╭─ GIVEN ENTRIES

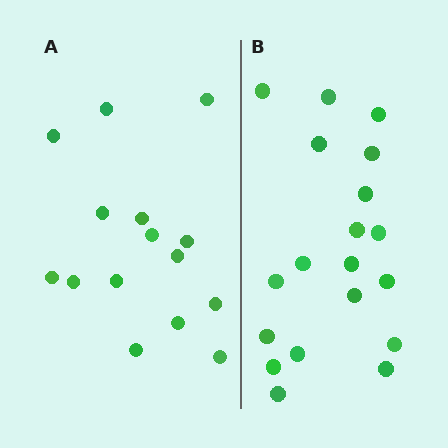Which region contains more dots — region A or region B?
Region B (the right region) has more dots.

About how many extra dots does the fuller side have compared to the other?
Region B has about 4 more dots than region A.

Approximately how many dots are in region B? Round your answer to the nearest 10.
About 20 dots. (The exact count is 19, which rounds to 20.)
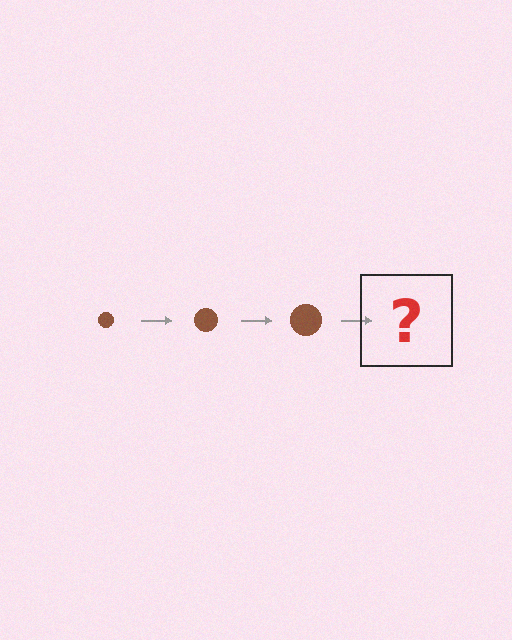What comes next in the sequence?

╰─
╭─ GIVEN ENTRIES

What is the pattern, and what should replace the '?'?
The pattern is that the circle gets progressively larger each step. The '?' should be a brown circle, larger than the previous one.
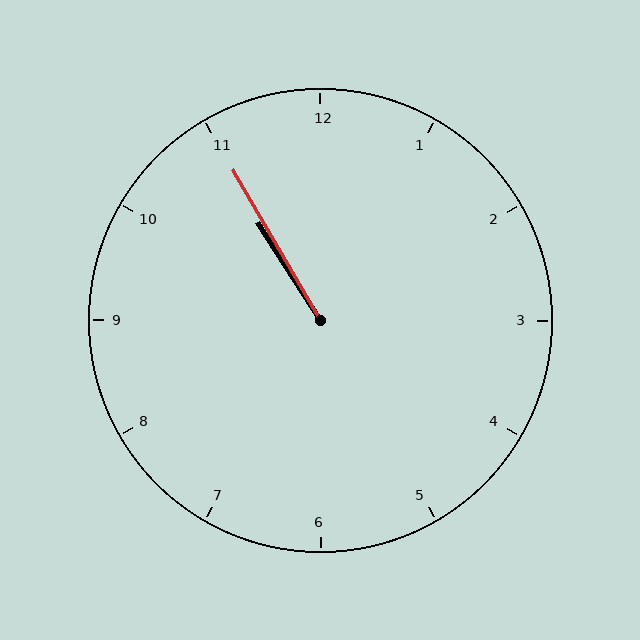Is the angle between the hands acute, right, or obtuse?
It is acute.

╰─
╭─ GIVEN ENTRIES

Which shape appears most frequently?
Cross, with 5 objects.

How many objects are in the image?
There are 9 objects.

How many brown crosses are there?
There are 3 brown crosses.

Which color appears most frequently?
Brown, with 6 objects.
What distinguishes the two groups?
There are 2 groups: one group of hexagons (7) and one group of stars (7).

╰─

- **AIM**
Leave out the pictures and give again exactly the lines from the one with "Which region contains" through the one with "What comes next in the sequence?", and no others.

- **FULL SOLUTION**
Which region contains more dots — region A or region B?
Region B (the right region) has more dots.

About how many extra dots does the fuller side have compared to the other?
Region B has about 4 more dots than region A.

Approximately how many dots are in region B? Round your answer to the nearest 10.
About 20 dots. (The exact count is 19, which rounds to 20.)
What comes next in the sequence?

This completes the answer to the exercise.